### AIM OF THE TASK:
Pictures must not be retyped. Return exactly the lines from the one with "What proportion of the figure is yellow?" through the one with "What shape do you see?", both included, and no others.

### LISTED RECORDS:
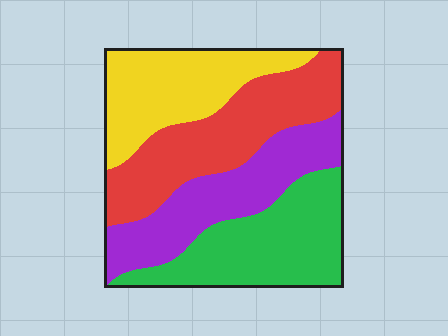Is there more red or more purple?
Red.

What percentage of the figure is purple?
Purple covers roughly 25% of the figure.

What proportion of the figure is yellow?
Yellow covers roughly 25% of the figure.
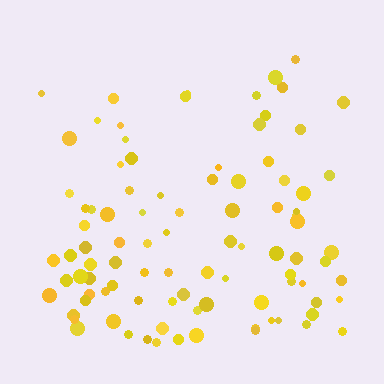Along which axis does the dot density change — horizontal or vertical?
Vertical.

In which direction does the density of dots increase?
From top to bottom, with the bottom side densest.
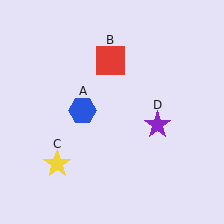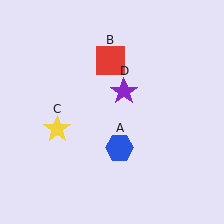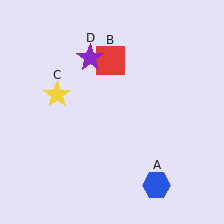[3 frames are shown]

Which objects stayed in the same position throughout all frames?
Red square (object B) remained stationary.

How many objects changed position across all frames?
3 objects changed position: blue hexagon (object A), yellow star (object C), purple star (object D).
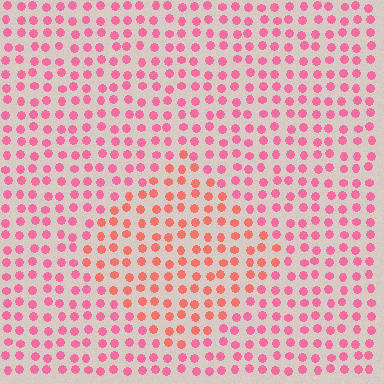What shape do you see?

==

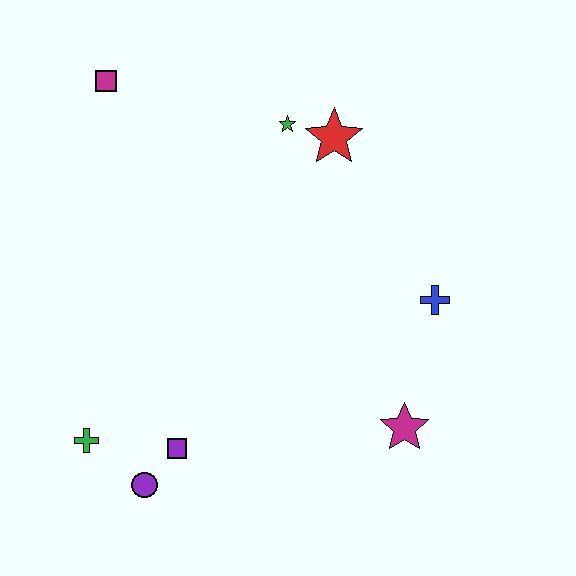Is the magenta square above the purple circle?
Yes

---

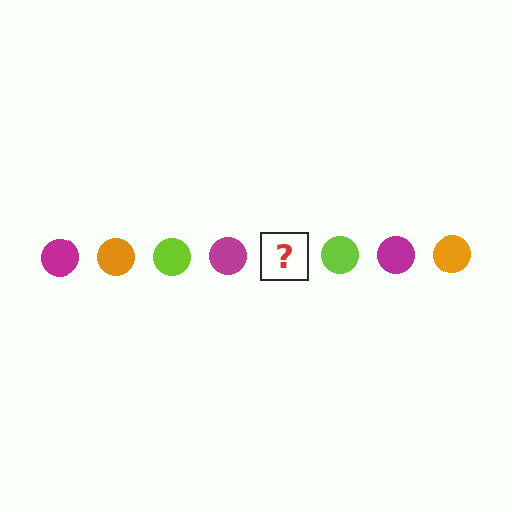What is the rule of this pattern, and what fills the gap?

### RESPONSE:
What proportion of the figure is yellow?
Yellow covers roughly 25% of the figure.
Along which axis does the dot density change — horizontal or vertical?
Vertical.

In which direction does the density of dots increase?
From top to bottom, with the bottom side densest.
[3 frames are shown]

Which objects stayed in the same position throughout all frames?
Red square (object B) remained stationary.

How many objects changed position across all frames?
3 objects changed position: blue hexagon (object A), yellow star (object C), purple star (object D).
What shape do you see?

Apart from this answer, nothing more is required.